Questions on rendered shapes >>
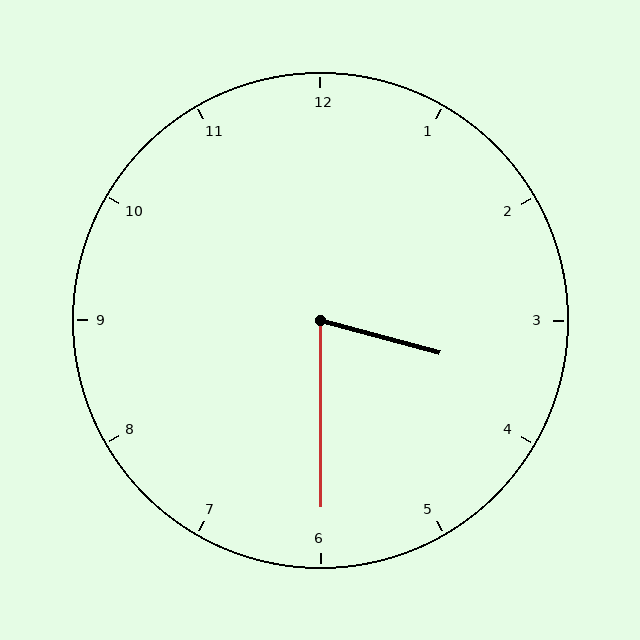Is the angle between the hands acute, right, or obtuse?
It is acute.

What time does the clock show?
3:30.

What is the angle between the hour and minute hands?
Approximately 75 degrees.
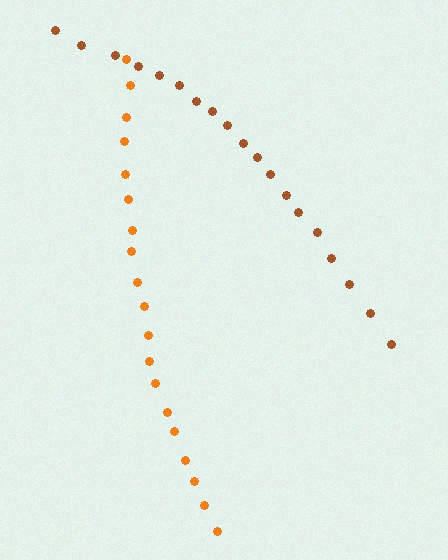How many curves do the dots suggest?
There are 2 distinct paths.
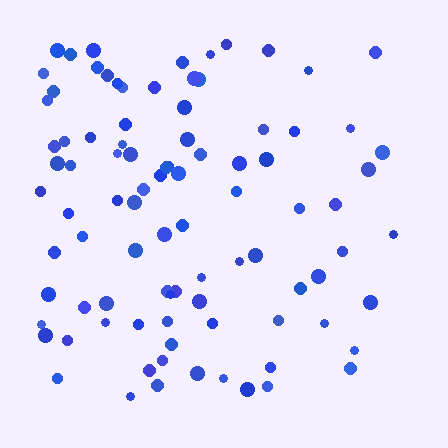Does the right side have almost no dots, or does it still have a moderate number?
Still a moderate number, just noticeably fewer than the left.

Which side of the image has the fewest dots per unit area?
The right.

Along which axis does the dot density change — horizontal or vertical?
Horizontal.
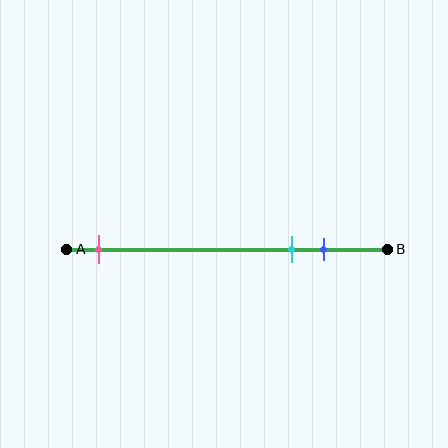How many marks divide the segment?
There are 3 marks dividing the segment.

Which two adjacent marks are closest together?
The cyan and blue marks are the closest adjacent pair.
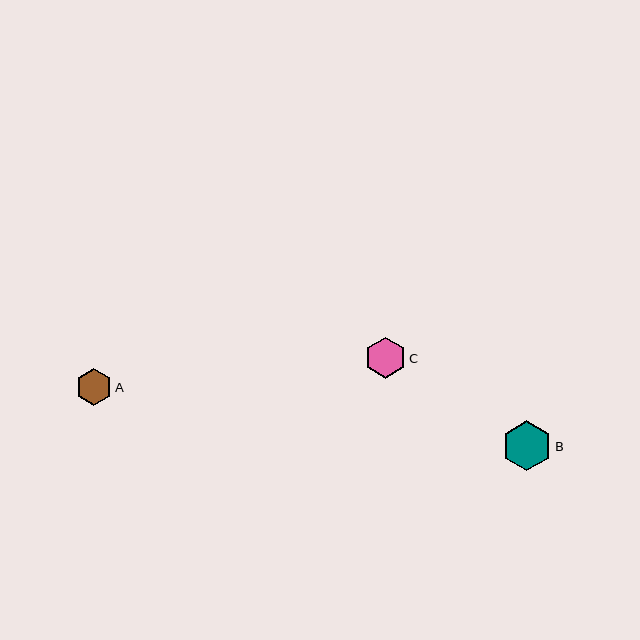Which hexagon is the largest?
Hexagon B is the largest with a size of approximately 50 pixels.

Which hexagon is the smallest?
Hexagon A is the smallest with a size of approximately 37 pixels.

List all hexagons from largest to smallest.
From largest to smallest: B, C, A.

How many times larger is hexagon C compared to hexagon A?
Hexagon C is approximately 1.1 times the size of hexagon A.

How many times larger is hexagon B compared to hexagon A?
Hexagon B is approximately 1.4 times the size of hexagon A.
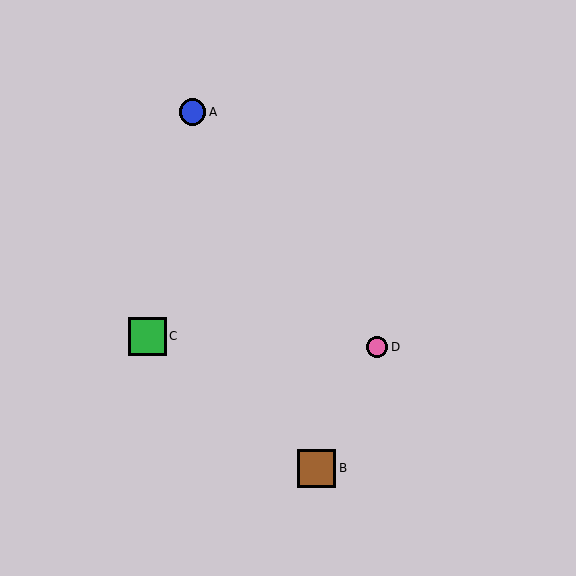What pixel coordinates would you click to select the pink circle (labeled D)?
Click at (377, 347) to select the pink circle D.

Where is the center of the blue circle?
The center of the blue circle is at (192, 112).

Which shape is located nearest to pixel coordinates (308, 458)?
The brown square (labeled B) at (317, 468) is nearest to that location.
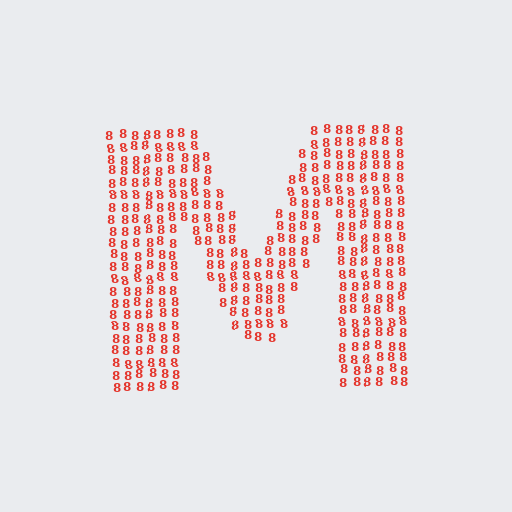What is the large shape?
The large shape is the letter M.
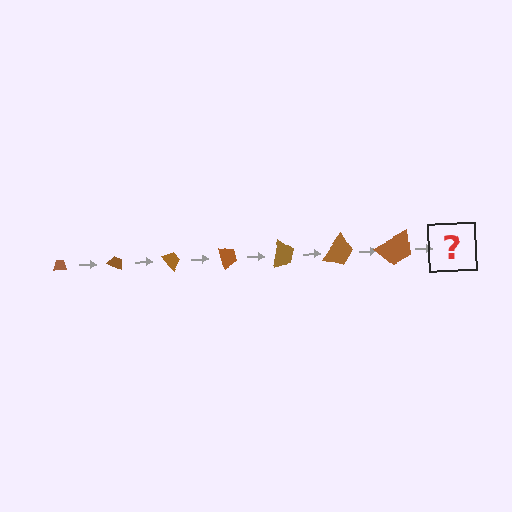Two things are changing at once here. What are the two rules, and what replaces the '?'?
The two rules are that the trapezoid grows larger each step and it rotates 25 degrees clockwise each step. The '?' should be a trapezoid, larger than the previous one and rotated 175 degrees clockwise from the start.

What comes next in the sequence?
The next element should be a trapezoid, larger than the previous one and rotated 175 degrees clockwise from the start.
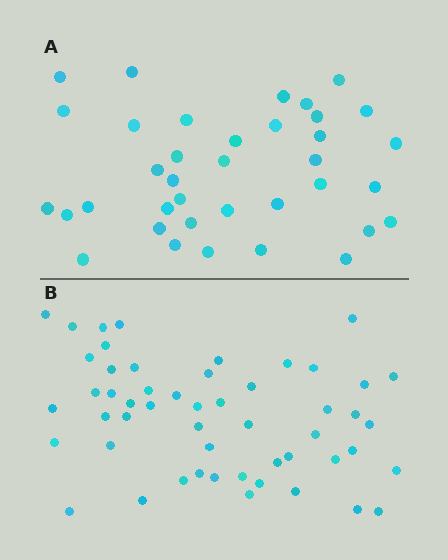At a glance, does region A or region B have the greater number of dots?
Region B (the bottom region) has more dots.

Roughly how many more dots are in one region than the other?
Region B has approximately 15 more dots than region A.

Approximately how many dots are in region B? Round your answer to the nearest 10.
About 50 dots. (The exact count is 52, which rounds to 50.)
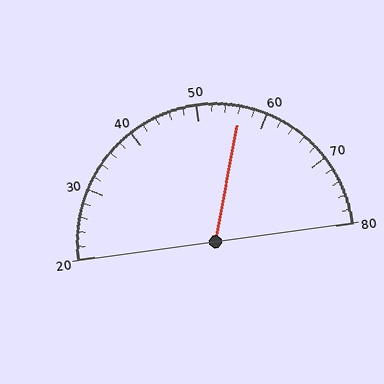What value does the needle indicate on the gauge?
The needle indicates approximately 56.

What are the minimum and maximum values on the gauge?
The gauge ranges from 20 to 80.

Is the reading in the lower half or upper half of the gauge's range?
The reading is in the upper half of the range (20 to 80).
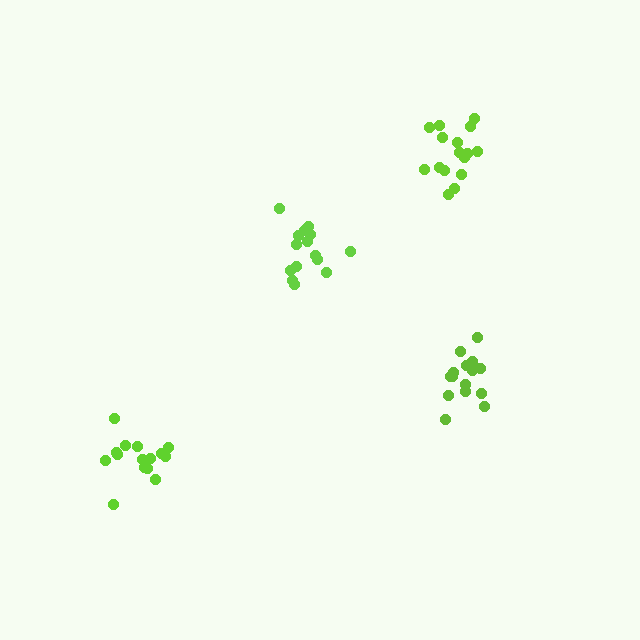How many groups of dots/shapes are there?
There are 4 groups.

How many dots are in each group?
Group 1: 15 dots, Group 2: 15 dots, Group 3: 16 dots, Group 4: 15 dots (61 total).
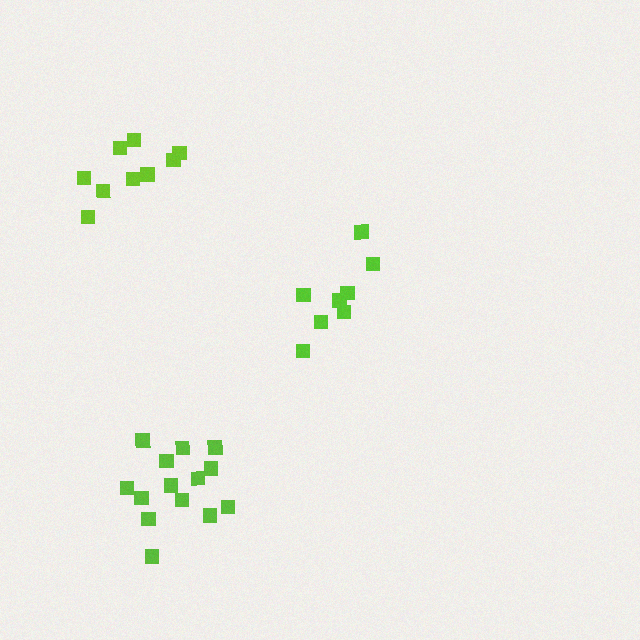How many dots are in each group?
Group 1: 14 dots, Group 2: 8 dots, Group 3: 9 dots (31 total).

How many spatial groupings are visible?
There are 3 spatial groupings.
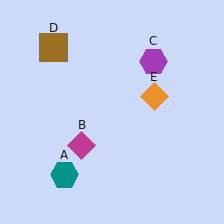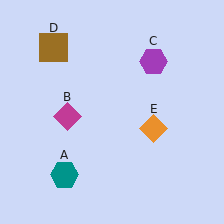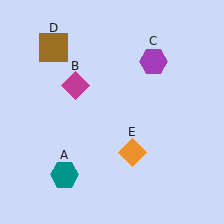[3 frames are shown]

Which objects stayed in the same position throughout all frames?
Teal hexagon (object A) and purple hexagon (object C) and brown square (object D) remained stationary.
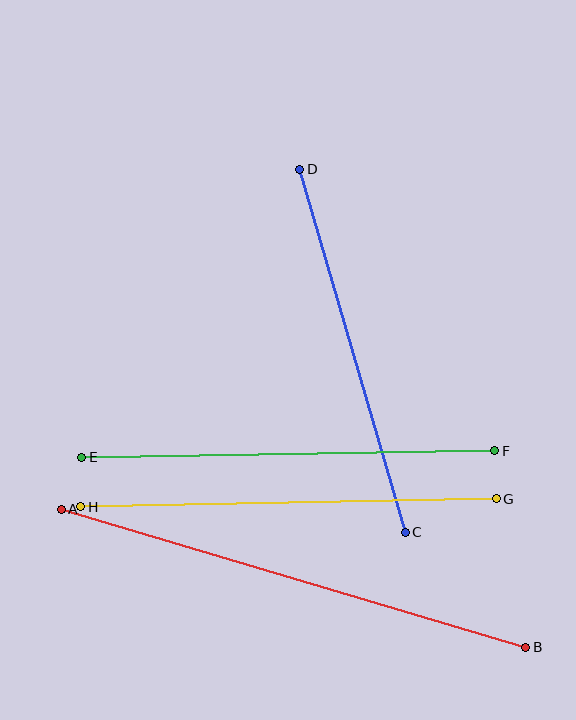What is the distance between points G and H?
The distance is approximately 415 pixels.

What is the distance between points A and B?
The distance is approximately 485 pixels.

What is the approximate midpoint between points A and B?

To be done >>
The pictures should not appear in the copy; every other part of the records above must be returned exactly.

Task solution >>
Is the angle between the hands acute, right, or obtuse?
It is acute.

What time does the clock show?
3:30.

What is the angle between the hour and minute hands?
Approximately 75 degrees.
How many curves do the dots suggest?
There are 2 distinct paths.
Does the right side have almost no dots, or does it still have a moderate number?
Still a moderate number, just noticeably fewer than the left.

Which side of the image has the fewest dots per unit area?
The right.

Along which axis does the dot density change — horizontal or vertical?
Horizontal.
How many marks divide the segment?
There are 3 marks dividing the segment.

Which two adjacent marks are closest together?
The cyan and blue marks are the closest adjacent pair.
Which hexagon is the largest?
Hexagon B is the largest with a size of approximately 50 pixels.

Which hexagon is the smallest?
Hexagon A is the smallest with a size of approximately 37 pixels.

List all hexagons from largest to smallest.
From largest to smallest: B, C, A.

How many times larger is hexagon C compared to hexagon A?
Hexagon C is approximately 1.1 times the size of hexagon A.

How many times larger is hexagon B compared to hexagon A?
Hexagon B is approximately 1.4 times the size of hexagon A.
What pixel coordinates would you click to select the pink circle (labeled D)?
Click at (377, 347) to select the pink circle D.

Where is the center of the blue circle?
The center of the blue circle is at (192, 112).

Which shape is located nearest to pixel coordinates (308, 458)?
The brown square (labeled B) at (317, 468) is nearest to that location.
What is the large shape?
The large shape is the letter M.
Two things are changing at once here. What are the two rules, and what replaces the '?'?
The two rules are that the trapezoid grows larger each step and it rotates 25 degrees clockwise each step. The '?' should be a trapezoid, larger than the previous one and rotated 175 degrees clockwise from the start.

What comes next in the sequence?
The next element should be a trapezoid, larger than the previous one and rotated 175 degrees clockwise from the start.
At a glance, does region A or region B have the greater number of dots?
Region B (the bottom region) has more dots.

Roughly how many more dots are in one region than the other?
Region B has approximately 15 more dots than region A.

Approximately how many dots are in region B? Round your answer to the nearest 10.
About 50 dots. (The exact count is 52, which rounds to 50.)
What value does the needle indicate on the gauge?
The needle indicates approximately 56.

What are the minimum and maximum values on the gauge?
The gauge ranges from 20 to 80.

Is the reading in the lower half or upper half of the gauge's range?
The reading is in the upper half of the range (20 to 80).
How many groups of dots/shapes are there?
There are 4 groups.

How many dots are in each group?
Group 1: 15 dots, Group 2: 15 dots, Group 3: 16 dots, Group 4: 15 dots (61 total).
How many dots are in each group?
Group 1: 14 dots, Group 2: 8 dots, Group 3: 9 dots (31 total).

How many spatial groupings are visible?
There are 3 spatial groupings.
[3 frames are shown]

Which objects stayed in the same position throughout all frames?
Teal hexagon (object A) and purple hexagon (object C) and brown square (object D) remained stationary.
What is the distance between points G and H?
The distance is approximately 415 pixels.

What is the distance between points A and B?
The distance is approximately 485 pixels.

What is the approximate midpoint between points A and B?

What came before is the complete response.